── Extracted data ──
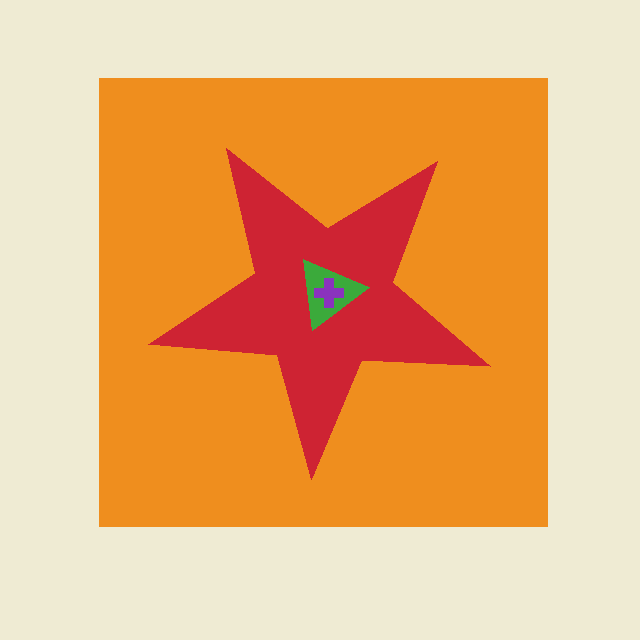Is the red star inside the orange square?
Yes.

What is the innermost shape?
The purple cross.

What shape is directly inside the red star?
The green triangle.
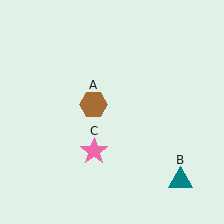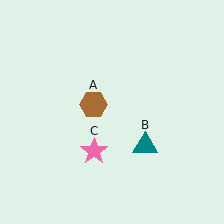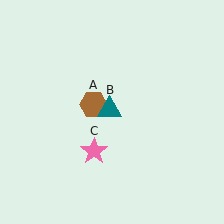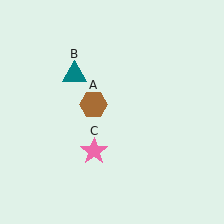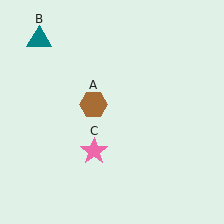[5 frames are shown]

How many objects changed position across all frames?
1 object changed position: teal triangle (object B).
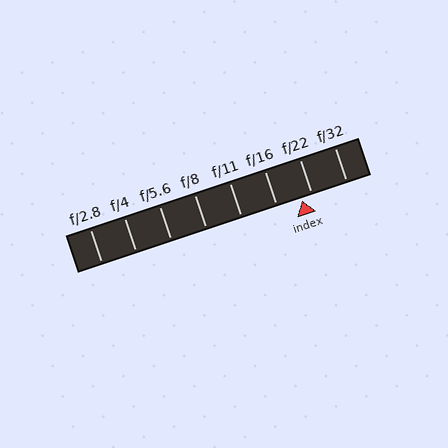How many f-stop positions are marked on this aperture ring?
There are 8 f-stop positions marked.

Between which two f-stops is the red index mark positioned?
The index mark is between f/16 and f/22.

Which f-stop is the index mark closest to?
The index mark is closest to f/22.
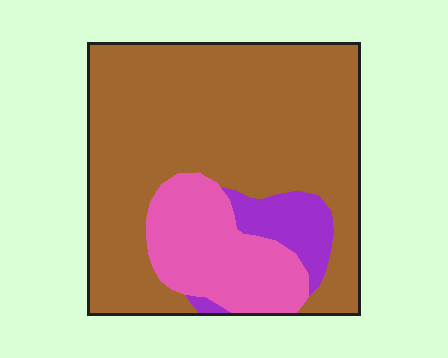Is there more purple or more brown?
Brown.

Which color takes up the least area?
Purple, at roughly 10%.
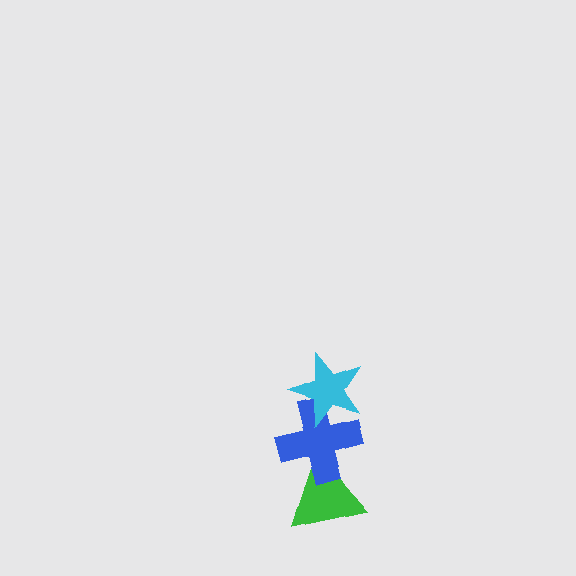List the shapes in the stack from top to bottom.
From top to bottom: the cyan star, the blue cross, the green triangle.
───
── Extracted data ──
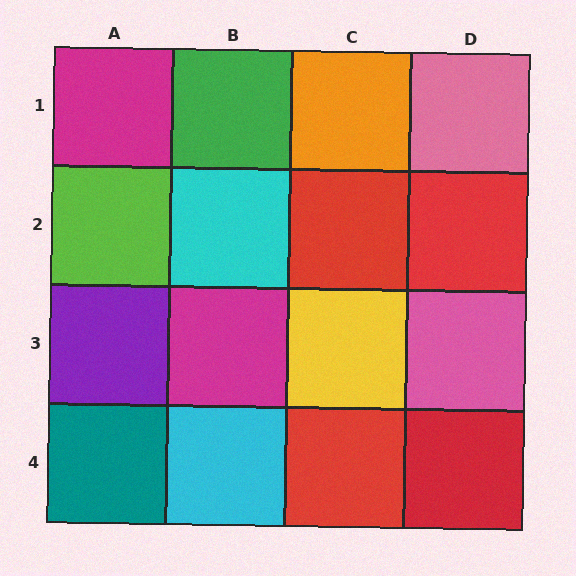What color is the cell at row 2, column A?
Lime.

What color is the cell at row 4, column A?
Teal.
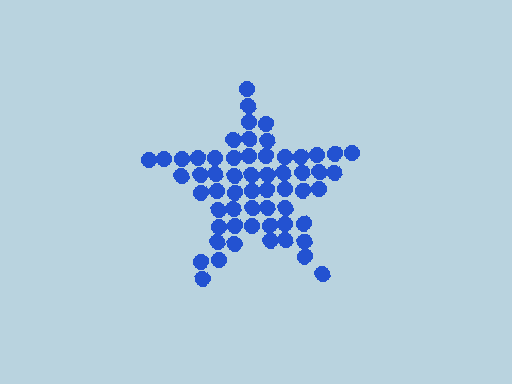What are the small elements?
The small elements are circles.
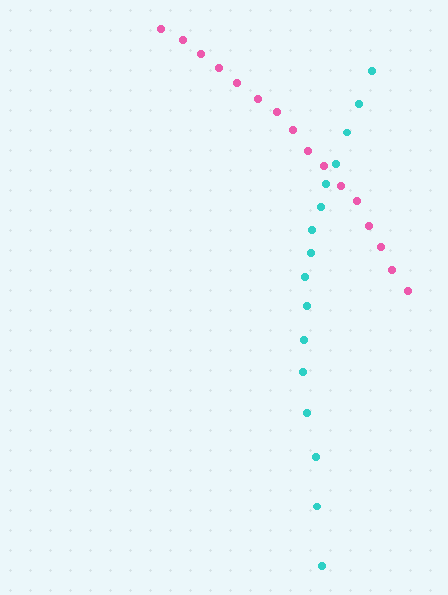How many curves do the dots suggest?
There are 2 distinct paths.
───
Copy out exactly the material that runs from the line with "Is the red star inside the orange square?" to the line with "[5 frames are shown]", ends included, and leave the pictures behind.

Is the red star inside the orange square?
Yes.

What is the innermost shape?
The purple cross.

What shape is directly inside the red star?
The green triangle.
[5 frames are shown]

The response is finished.